-- start INPUT DATA --

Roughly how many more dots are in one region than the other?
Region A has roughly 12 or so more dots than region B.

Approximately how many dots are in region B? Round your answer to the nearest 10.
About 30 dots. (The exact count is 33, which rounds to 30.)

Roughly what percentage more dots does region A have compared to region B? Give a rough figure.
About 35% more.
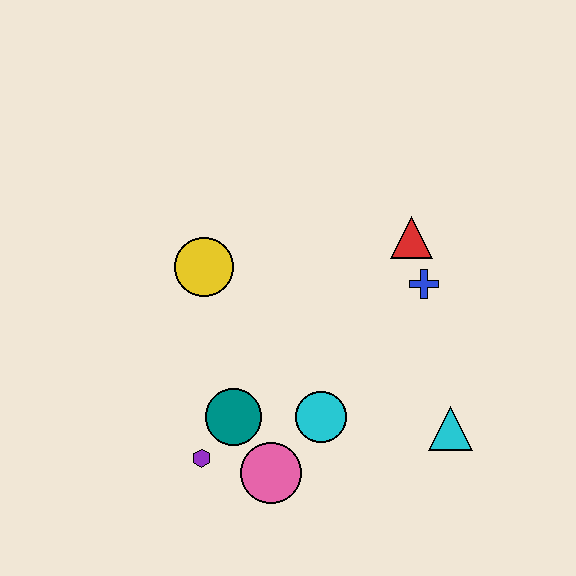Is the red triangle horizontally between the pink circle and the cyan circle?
No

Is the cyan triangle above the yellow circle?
No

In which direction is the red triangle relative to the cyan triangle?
The red triangle is above the cyan triangle.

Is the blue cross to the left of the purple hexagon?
No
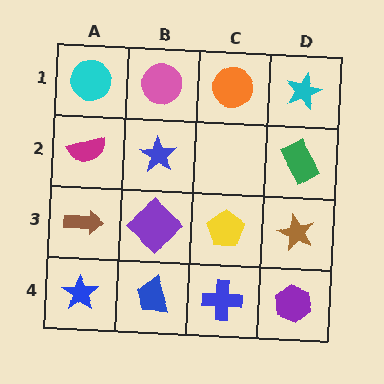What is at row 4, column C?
A blue cross.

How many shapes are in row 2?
3 shapes.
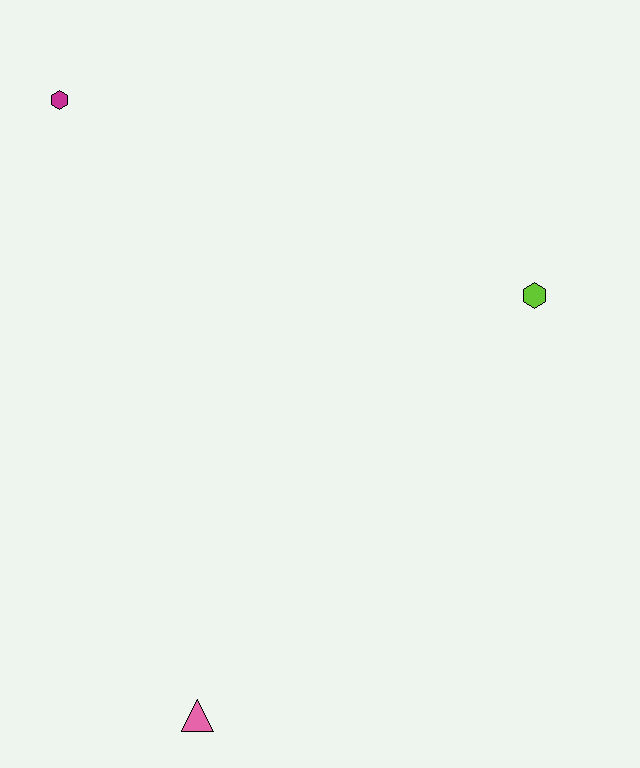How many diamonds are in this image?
There are no diamonds.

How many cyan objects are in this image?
There are no cyan objects.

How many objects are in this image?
There are 3 objects.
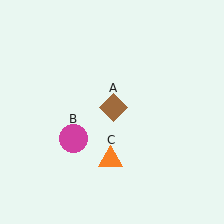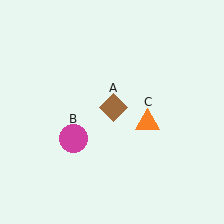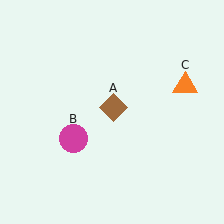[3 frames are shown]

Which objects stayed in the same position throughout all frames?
Brown diamond (object A) and magenta circle (object B) remained stationary.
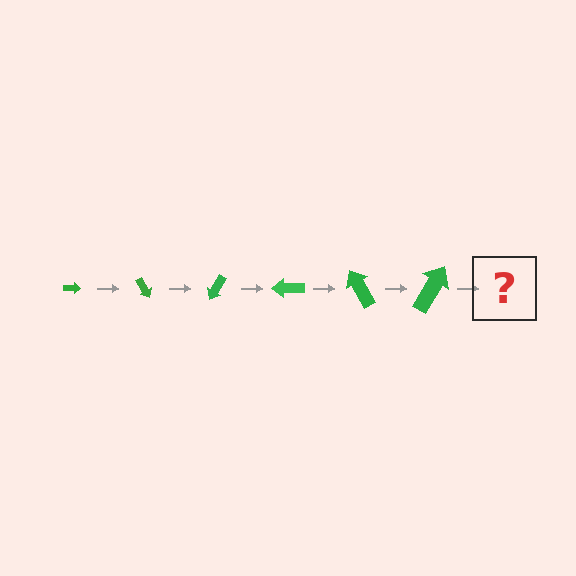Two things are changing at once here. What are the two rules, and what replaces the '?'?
The two rules are that the arrow grows larger each step and it rotates 60 degrees clockwise each step. The '?' should be an arrow, larger than the previous one and rotated 360 degrees clockwise from the start.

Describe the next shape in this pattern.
It should be an arrow, larger than the previous one and rotated 360 degrees clockwise from the start.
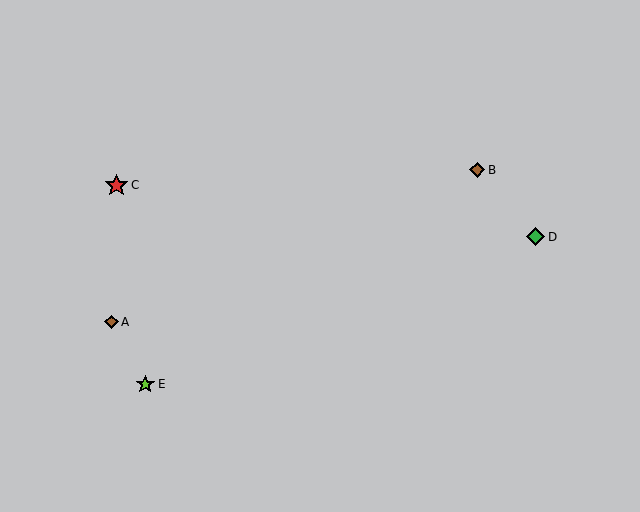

-- end INPUT DATA --

--- GIVEN PROBLEM ---
Leave the pictures out and print the records above exactly as they stand.

--- RESPONSE FOR THIS EXERCISE ---
Roughly how many more dots are in one region than the other?
Region A has roughly 12 or so more dots than region B.

Approximately how many dots are in region B? Round your answer to the nearest 10.
About 30 dots. (The exact count is 33, which rounds to 30.)

Roughly what percentage more dots does region A have compared to region B? Give a rough figure.
About 35% more.
Is the red triangle horizontally between the pink circle and the cyan circle?
No

Is the cyan triangle above the yellow circle?
No

In which direction is the red triangle relative to the cyan triangle?
The red triangle is above the cyan triangle.

Is the blue cross to the left of the purple hexagon?
No
What is at row 4, column C?
A blue cross.

How many shapes are in row 2?
3 shapes.
How many diamonds are in this image?
There are no diamonds.

How many cyan objects are in this image?
There are no cyan objects.

How many objects are in this image?
There are 3 objects.
[3 frames are shown]

Which objects stayed in the same position throughout all frames?
Brown diamond (object A) and magenta circle (object B) remained stationary.
Two things are changing at once here. What are the two rules, and what replaces the '?'?
The two rules are that the arrow grows larger each step and it rotates 60 degrees clockwise each step. The '?' should be an arrow, larger than the previous one and rotated 360 degrees clockwise from the start.

Describe the next shape in this pattern.
It should be an arrow, larger than the previous one and rotated 360 degrees clockwise from the start.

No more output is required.